◆ Data to use ◆
*-*-*

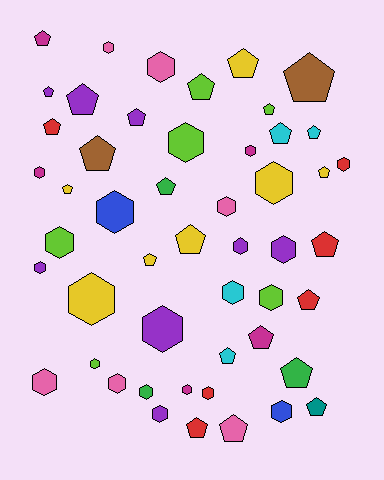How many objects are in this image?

*-*-*

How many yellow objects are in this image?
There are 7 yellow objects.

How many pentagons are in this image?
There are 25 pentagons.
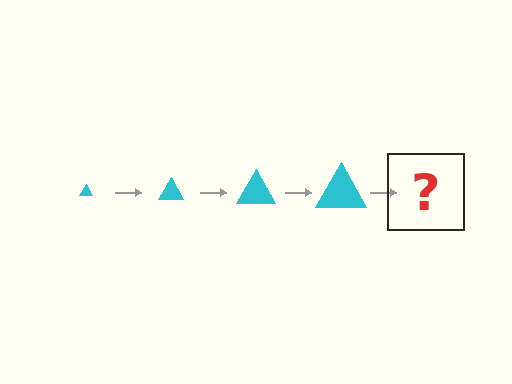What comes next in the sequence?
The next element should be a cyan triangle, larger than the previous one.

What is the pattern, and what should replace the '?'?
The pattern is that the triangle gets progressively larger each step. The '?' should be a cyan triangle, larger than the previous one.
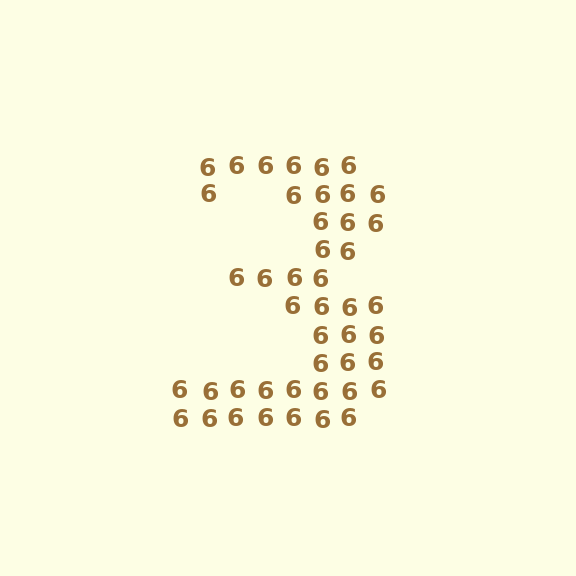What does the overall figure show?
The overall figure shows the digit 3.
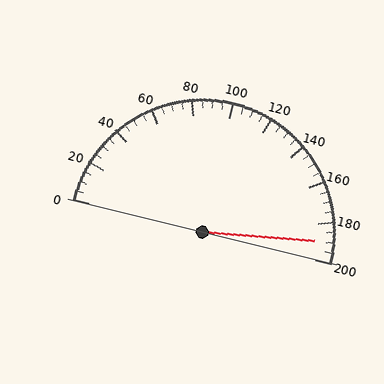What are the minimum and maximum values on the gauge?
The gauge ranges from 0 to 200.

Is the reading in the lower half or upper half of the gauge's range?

*-*-*

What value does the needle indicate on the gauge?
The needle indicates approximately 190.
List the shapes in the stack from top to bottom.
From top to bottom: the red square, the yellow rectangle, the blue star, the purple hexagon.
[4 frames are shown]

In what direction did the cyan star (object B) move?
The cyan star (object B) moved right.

*-*-*

◆ Your task ◆
Write out word for word the lines above that run from the one with "What comes next in the sequence?" to the one with "Is the reading". Include both end lines; exclude the images.

◆ Solution to the exercise ◆
What comes next in the sequence?
The next element should be a cyan triangle, larger than the previous one.

What is the pattern, and what should replace the '?'?
The pattern is that the triangle gets progressively larger each step. The '?' should be a cyan triangle, larger than the previous one.
What does the overall figure show?
The overall figure shows the digit 3.
What are the minimum and maximum values on the gauge?
The gauge ranges from 0 to 200.

Is the reading in the lower half or upper half of the gauge's range?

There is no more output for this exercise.